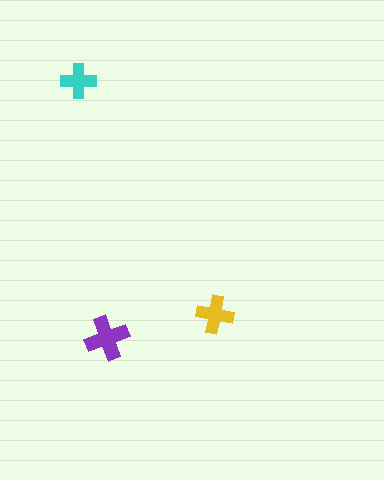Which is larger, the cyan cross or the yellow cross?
The yellow one.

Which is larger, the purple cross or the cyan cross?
The purple one.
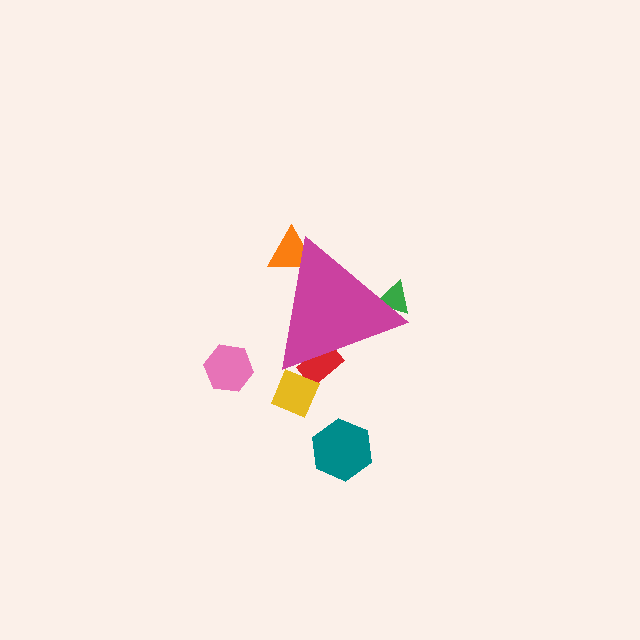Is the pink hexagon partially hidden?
No, the pink hexagon is fully visible.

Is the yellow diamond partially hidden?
No, the yellow diamond is fully visible.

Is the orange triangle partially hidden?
Yes, the orange triangle is partially hidden behind the magenta triangle.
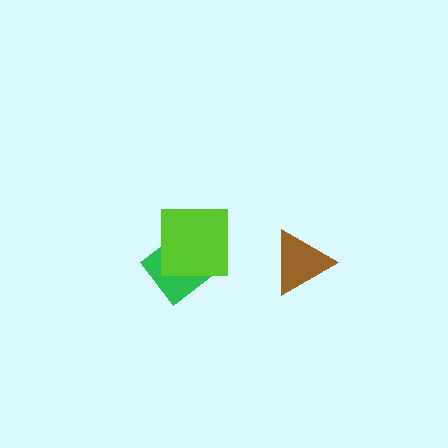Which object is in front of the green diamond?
The lime square is in front of the green diamond.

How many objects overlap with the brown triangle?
0 objects overlap with the brown triangle.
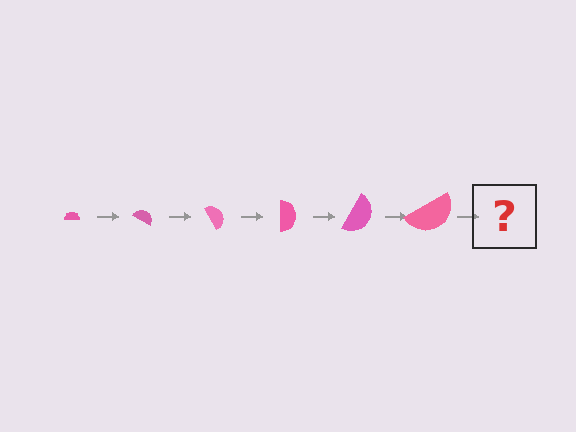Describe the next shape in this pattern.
It should be a semicircle, larger than the previous one and rotated 180 degrees clockwise from the start.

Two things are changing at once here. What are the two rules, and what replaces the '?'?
The two rules are that the semicircle grows larger each step and it rotates 30 degrees clockwise each step. The '?' should be a semicircle, larger than the previous one and rotated 180 degrees clockwise from the start.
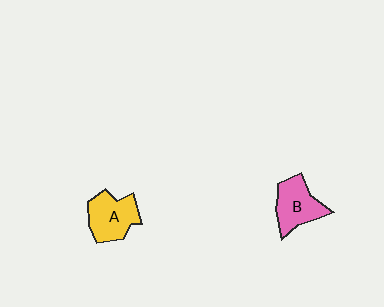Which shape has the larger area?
Shape A (yellow).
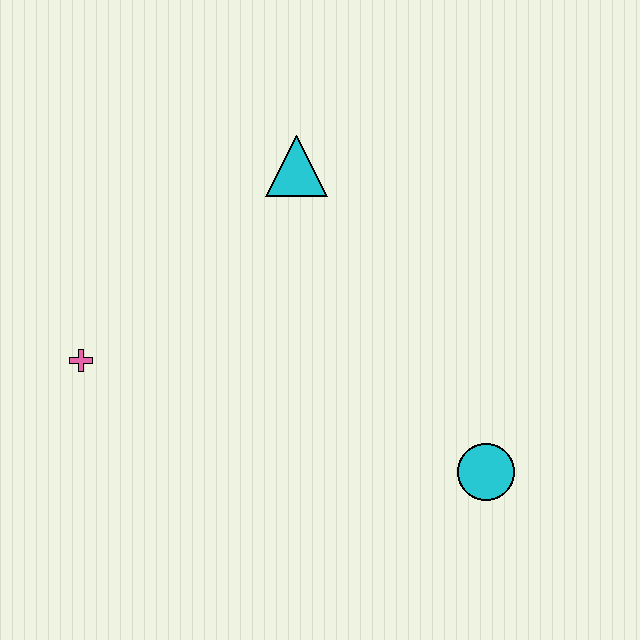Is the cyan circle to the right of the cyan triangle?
Yes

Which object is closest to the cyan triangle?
The pink cross is closest to the cyan triangle.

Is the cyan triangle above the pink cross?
Yes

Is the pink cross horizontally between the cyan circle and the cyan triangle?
No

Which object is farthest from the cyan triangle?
The cyan circle is farthest from the cyan triangle.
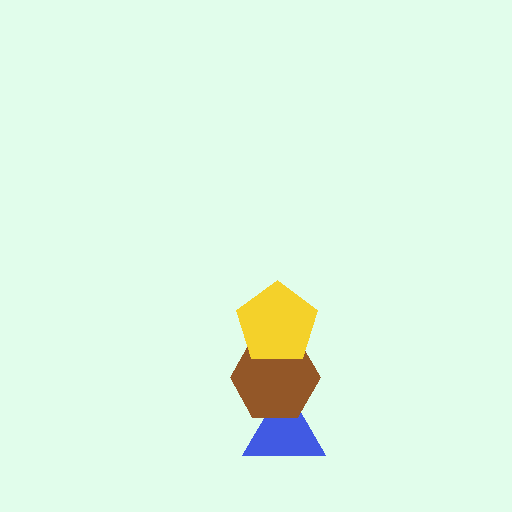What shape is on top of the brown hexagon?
The yellow pentagon is on top of the brown hexagon.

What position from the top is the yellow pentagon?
The yellow pentagon is 1st from the top.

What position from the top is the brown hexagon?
The brown hexagon is 2nd from the top.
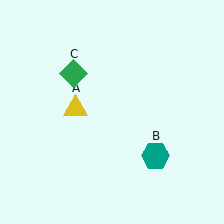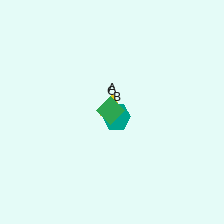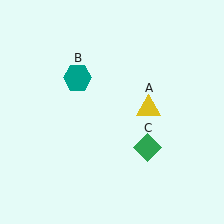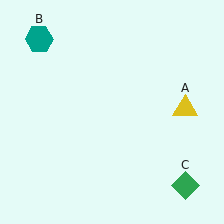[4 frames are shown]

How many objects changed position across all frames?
3 objects changed position: yellow triangle (object A), teal hexagon (object B), green diamond (object C).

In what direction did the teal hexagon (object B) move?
The teal hexagon (object B) moved up and to the left.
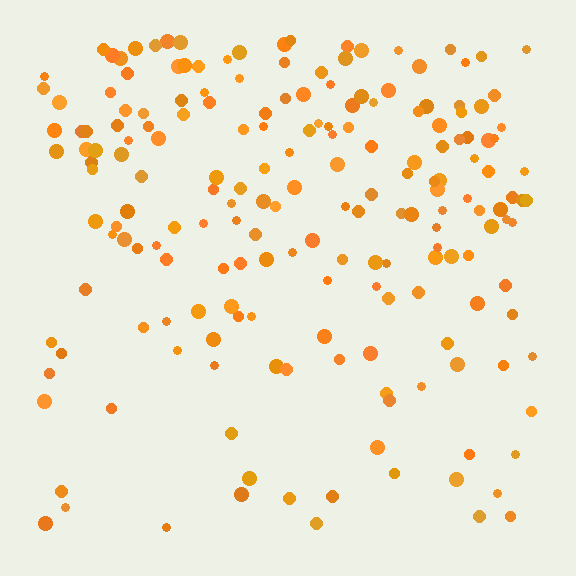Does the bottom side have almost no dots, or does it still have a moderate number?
Still a moderate number, just noticeably fewer than the top.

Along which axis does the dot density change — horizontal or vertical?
Vertical.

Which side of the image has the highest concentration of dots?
The top.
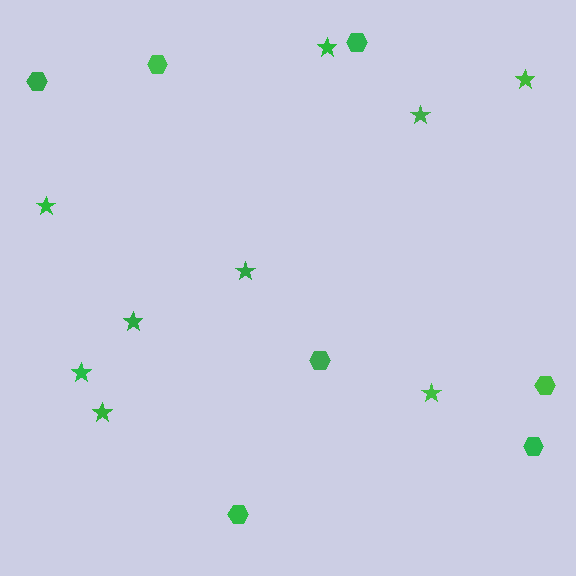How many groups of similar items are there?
There are 2 groups: one group of hexagons (7) and one group of stars (9).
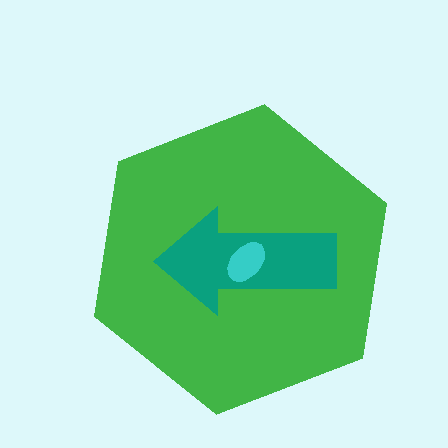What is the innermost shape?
The cyan ellipse.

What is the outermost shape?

● Your task
Drop the pictures and reproduce the rest of the entries above exactly.

● The output
Which is larger, the cyan cross or the yellow cross?
The yellow one.

Which is larger, the purple cross or the cyan cross?
The purple one.
Is the pink hexagon partially hidden?
No, the pink hexagon is fully visible.

Is the yellow diamond partially hidden?
No, the yellow diamond is fully visible.

Is the orange triangle partially hidden?
Yes, the orange triangle is partially hidden behind the magenta triangle.
Which object is in front of the green diamond?
The lime square is in front of the green diamond.

How many objects overlap with the brown triangle?
0 objects overlap with the brown triangle.
Describe the next shape in this pattern.
It should be a semicircle, larger than the previous one and rotated 180 degrees clockwise from the start.

Two things are changing at once here. What are the two rules, and what replaces the '?'?
The two rules are that the semicircle grows larger each step and it rotates 30 degrees clockwise each step. The '?' should be a semicircle, larger than the previous one and rotated 180 degrees clockwise from the start.
Which shape has the larger area?
Shape A (yellow).
Is the cyan circle to the right of the cyan triangle?
Yes

Which object is closest to the cyan triangle?
The pink cross is closest to the cyan triangle.

Is the cyan triangle above the pink cross?
Yes

Is the pink cross horizontally between the cyan circle and the cyan triangle?
No

Which object is farthest from the cyan triangle?
The cyan circle is farthest from the cyan triangle.
What shape is on top of the brown hexagon?
The yellow pentagon is on top of the brown hexagon.

What position from the top is the yellow pentagon?
The yellow pentagon is 1st from the top.

What position from the top is the brown hexagon?
The brown hexagon is 2nd from the top.
[4 frames are shown]

How many objects changed position across all frames?
3 objects changed position: yellow triangle (object A), teal hexagon (object B), green diamond (object C).

In what direction did the teal hexagon (object B) move?
The teal hexagon (object B) moved up and to the left.
Does the bottom side have almost no dots, or does it still have a moderate number?
Still a moderate number, just noticeably fewer than the top.

Along which axis does the dot density change — horizontal or vertical?
Vertical.

Which side of the image has the highest concentration of dots?
The top.
How many groups of similar items are there?
There are 2 groups: one group of hexagons (7) and one group of stars (9).
What is the innermost shape?
The cyan ellipse.

What is the outermost shape?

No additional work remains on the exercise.